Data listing
┏━━

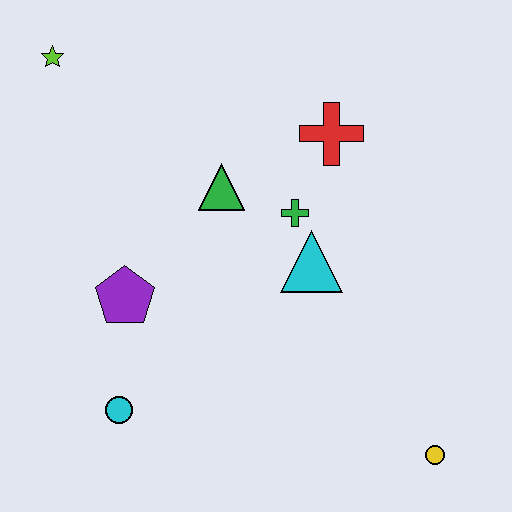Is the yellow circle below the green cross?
Yes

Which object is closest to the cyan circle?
The purple pentagon is closest to the cyan circle.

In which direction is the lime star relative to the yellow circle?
The lime star is above the yellow circle.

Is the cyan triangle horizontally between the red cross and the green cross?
Yes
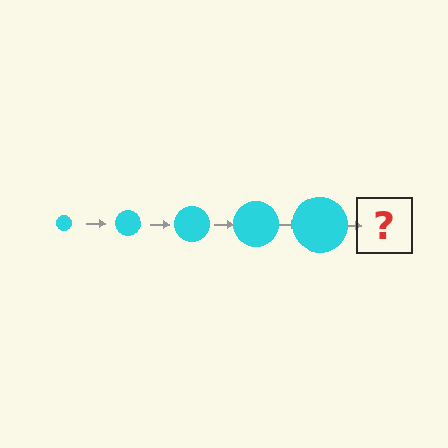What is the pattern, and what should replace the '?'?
The pattern is that the circle gets progressively larger each step. The '?' should be a cyan circle, larger than the previous one.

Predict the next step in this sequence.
The next step is a cyan circle, larger than the previous one.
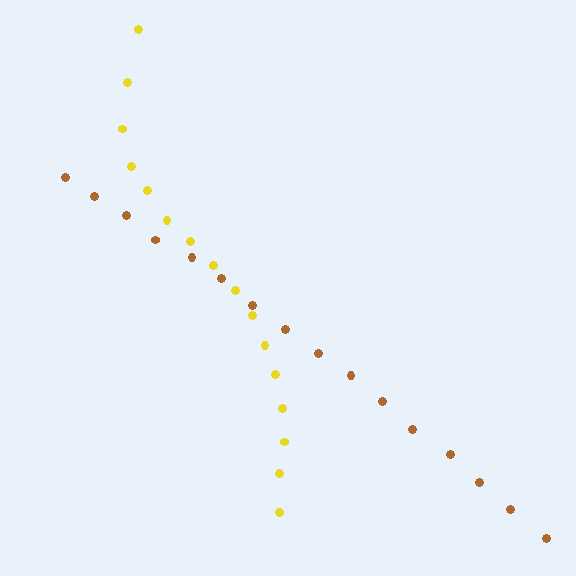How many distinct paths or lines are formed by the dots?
There are 2 distinct paths.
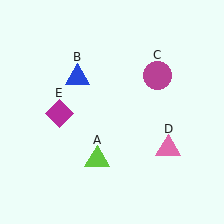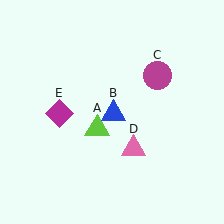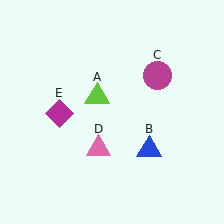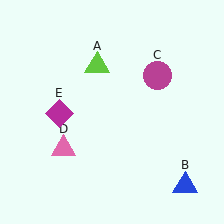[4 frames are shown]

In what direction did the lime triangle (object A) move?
The lime triangle (object A) moved up.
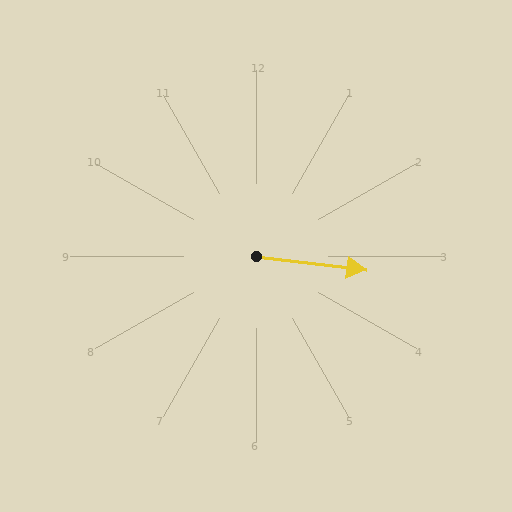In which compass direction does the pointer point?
East.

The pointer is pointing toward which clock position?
Roughly 3 o'clock.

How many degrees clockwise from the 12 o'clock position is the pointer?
Approximately 97 degrees.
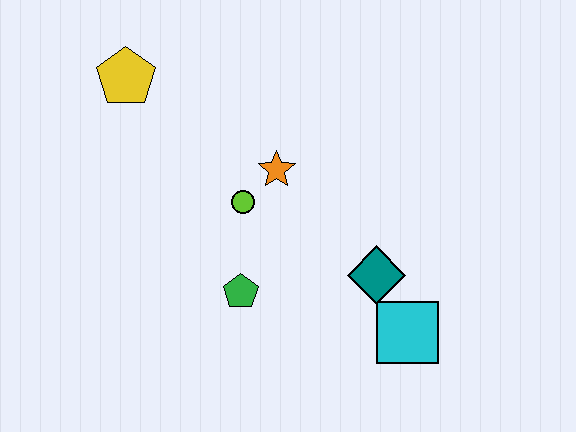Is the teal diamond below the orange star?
Yes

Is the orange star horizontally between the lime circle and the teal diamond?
Yes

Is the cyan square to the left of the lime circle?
No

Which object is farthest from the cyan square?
The yellow pentagon is farthest from the cyan square.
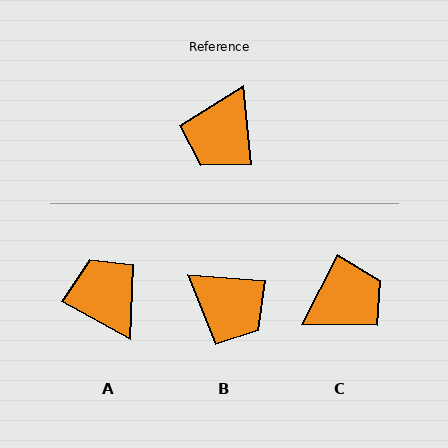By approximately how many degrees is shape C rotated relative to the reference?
Approximately 148 degrees counter-clockwise.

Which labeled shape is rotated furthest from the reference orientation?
C, about 148 degrees away.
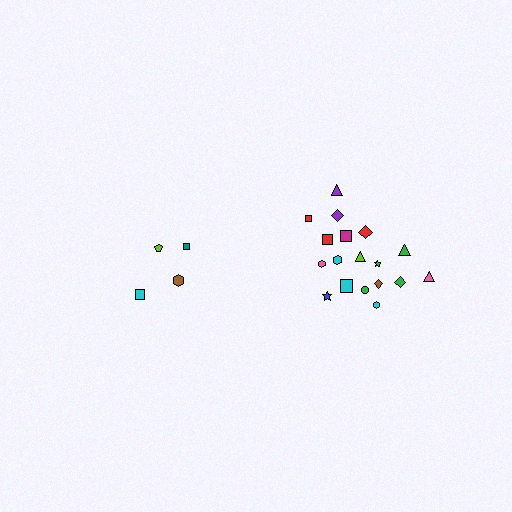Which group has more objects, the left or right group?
The right group.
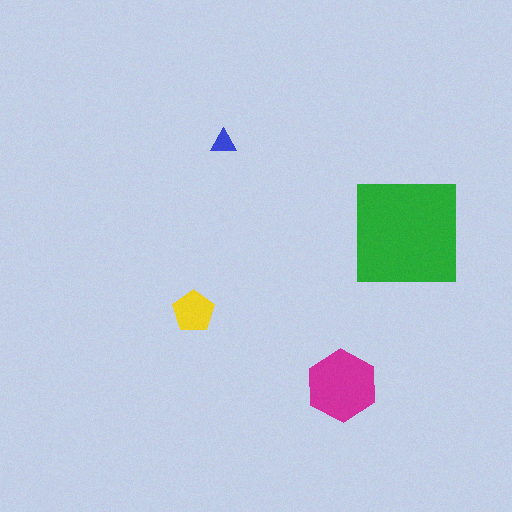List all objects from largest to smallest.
The green square, the magenta hexagon, the yellow pentagon, the blue triangle.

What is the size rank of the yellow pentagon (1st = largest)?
3rd.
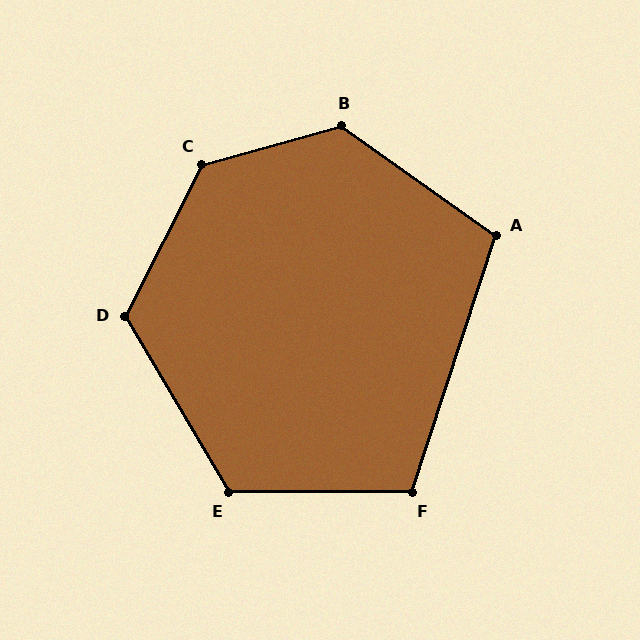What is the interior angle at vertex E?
Approximately 120 degrees (obtuse).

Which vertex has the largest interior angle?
C, at approximately 132 degrees.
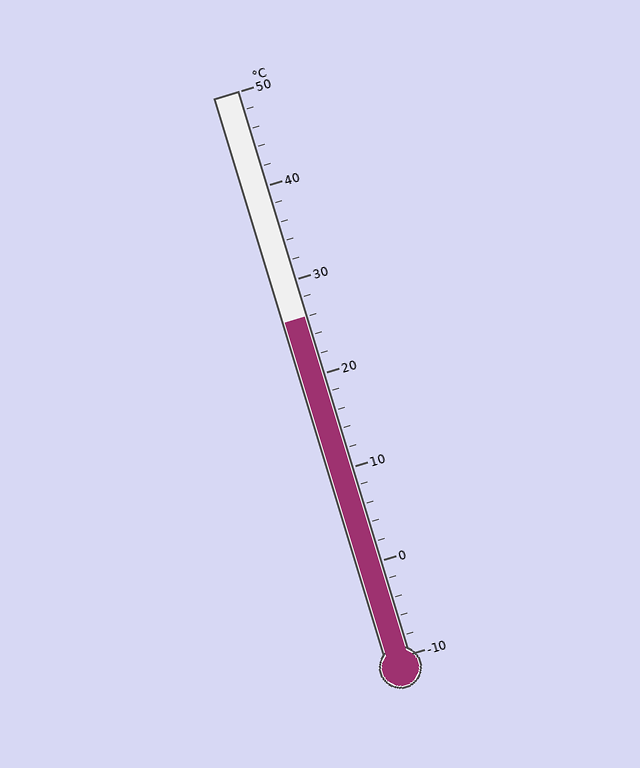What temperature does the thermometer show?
The thermometer shows approximately 26°C.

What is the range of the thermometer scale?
The thermometer scale ranges from -10°C to 50°C.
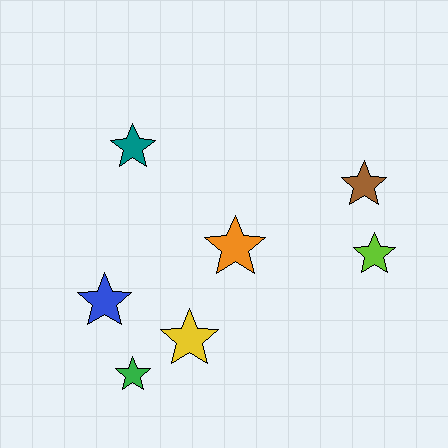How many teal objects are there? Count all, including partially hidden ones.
There is 1 teal object.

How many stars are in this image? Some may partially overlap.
There are 7 stars.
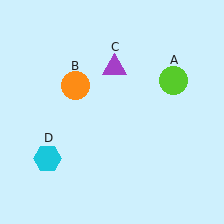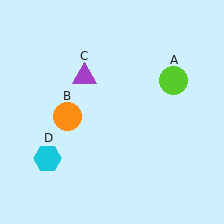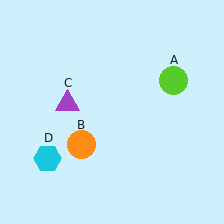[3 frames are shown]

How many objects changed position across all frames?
2 objects changed position: orange circle (object B), purple triangle (object C).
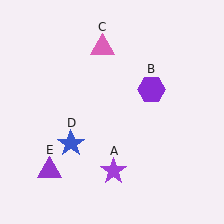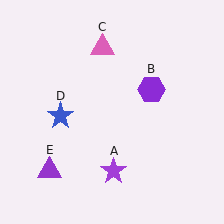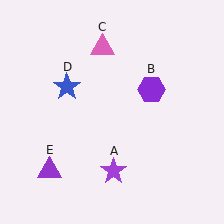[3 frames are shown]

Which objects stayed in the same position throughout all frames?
Purple star (object A) and purple hexagon (object B) and pink triangle (object C) and purple triangle (object E) remained stationary.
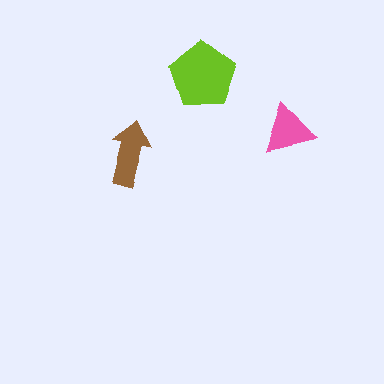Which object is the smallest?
The pink triangle.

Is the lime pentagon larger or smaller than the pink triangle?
Larger.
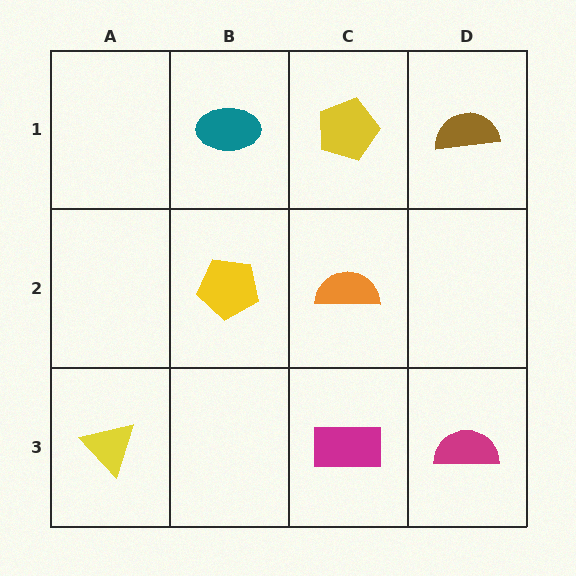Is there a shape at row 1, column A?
No, that cell is empty.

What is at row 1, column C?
A yellow pentagon.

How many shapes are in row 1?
3 shapes.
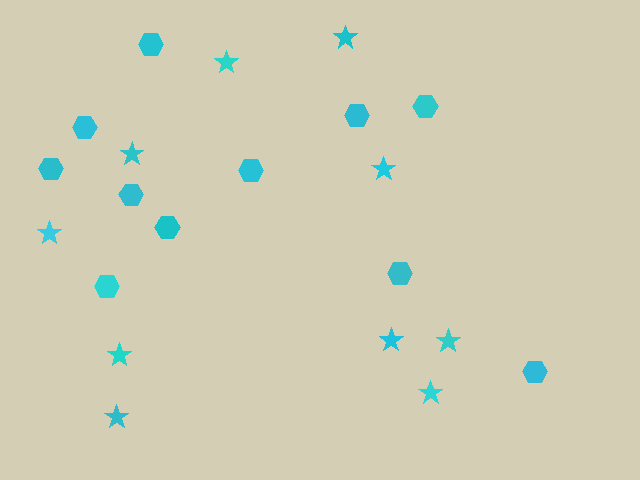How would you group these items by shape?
There are 2 groups: one group of hexagons (11) and one group of stars (10).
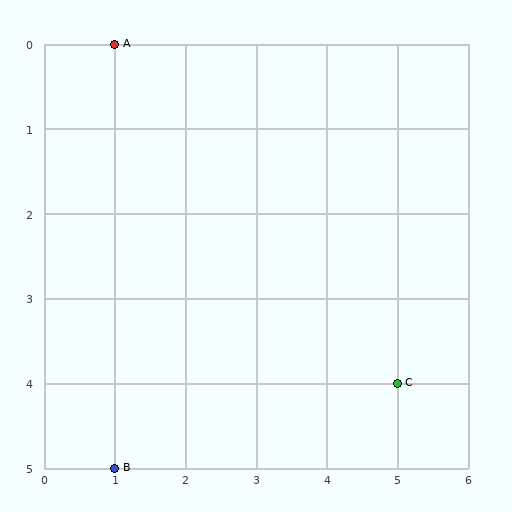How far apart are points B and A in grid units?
Points B and A are 5 rows apart.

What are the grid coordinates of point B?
Point B is at grid coordinates (1, 5).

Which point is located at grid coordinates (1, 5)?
Point B is at (1, 5).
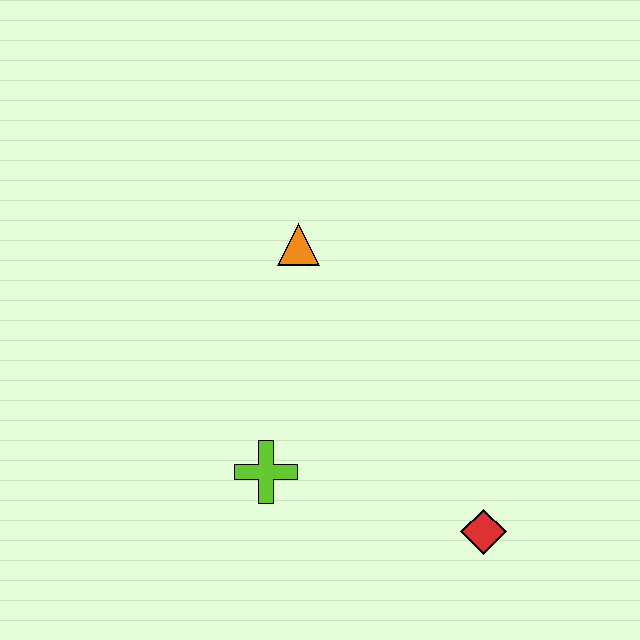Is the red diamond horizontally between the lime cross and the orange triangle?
No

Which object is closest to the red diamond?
The lime cross is closest to the red diamond.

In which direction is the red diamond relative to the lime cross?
The red diamond is to the right of the lime cross.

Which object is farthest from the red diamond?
The orange triangle is farthest from the red diamond.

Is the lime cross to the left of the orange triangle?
Yes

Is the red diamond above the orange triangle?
No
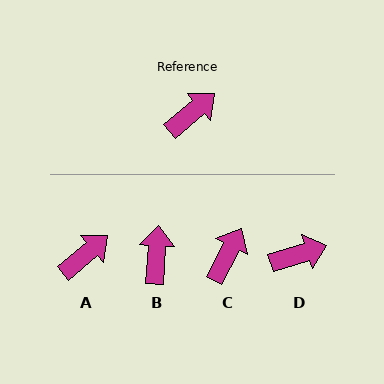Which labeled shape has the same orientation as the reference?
A.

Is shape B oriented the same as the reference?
No, it is off by about 46 degrees.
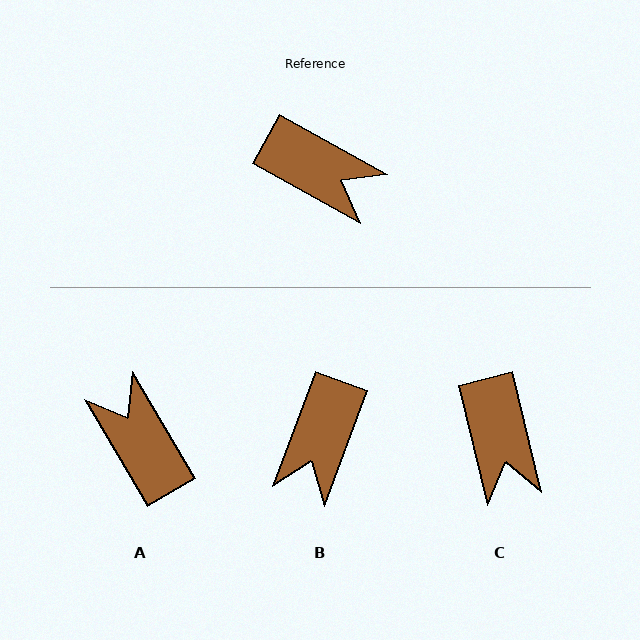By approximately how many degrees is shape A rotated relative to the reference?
Approximately 149 degrees counter-clockwise.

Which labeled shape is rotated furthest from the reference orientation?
A, about 149 degrees away.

┗━━

**WORK INSTRUCTIONS**
Starting with the line that holds "Is the red diamond above the orange triangle?", retype each line through the last one in the listing above, exactly as written. Do not copy any pictures.

**SOLVED EXERCISE**
Is the red diamond above the orange triangle?
No
Which labeled shape has the same orientation as the reference?
A.

Is shape B oriented the same as the reference?
No, it is off by about 46 degrees.
By approximately how many degrees is shape A rotated relative to the reference?
Approximately 149 degrees counter-clockwise.

Which labeled shape is rotated furthest from the reference orientation?
A, about 149 degrees away.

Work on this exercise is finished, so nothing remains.